• **Supplied data**:
<<<<
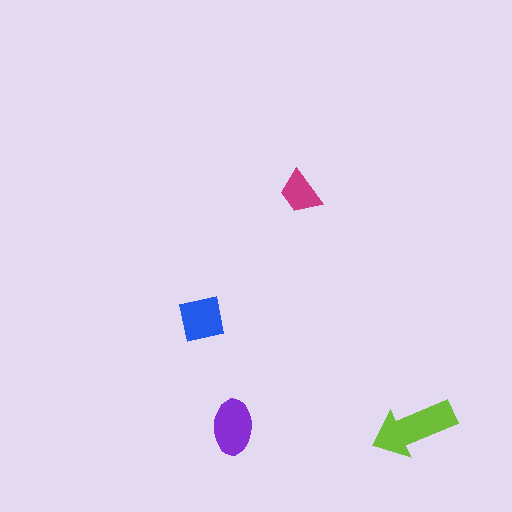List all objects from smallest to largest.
The magenta trapezoid, the blue square, the purple ellipse, the lime arrow.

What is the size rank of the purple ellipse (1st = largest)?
2nd.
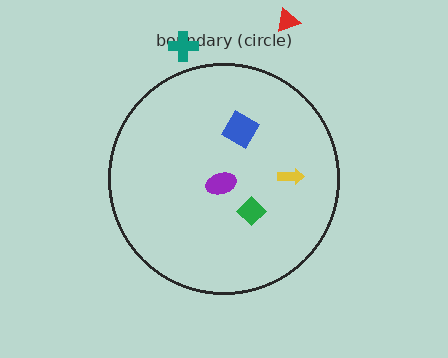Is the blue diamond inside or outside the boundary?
Inside.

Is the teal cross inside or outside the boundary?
Outside.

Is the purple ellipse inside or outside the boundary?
Inside.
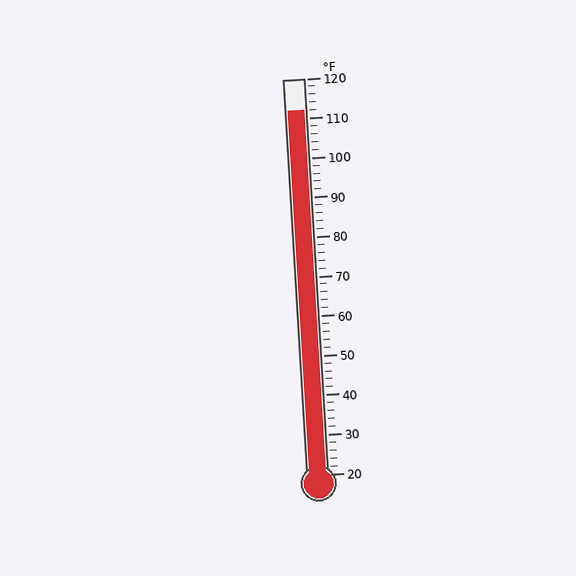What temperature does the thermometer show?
>>>>
• **Aim**: Retype verbatim only the lines beginning with the line that contains "What is the" and ending with the last line of the listing above; pictures are to be excluded.

• **Solution to this task**:
What is the size rank of the purple ellipse (1st = largest)?
2nd.
Is the blue diamond inside or outside the boundary?
Inside.

Is the teal cross inside or outside the boundary?
Outside.

Is the purple ellipse inside or outside the boundary?
Inside.
What temperature does the thermometer show?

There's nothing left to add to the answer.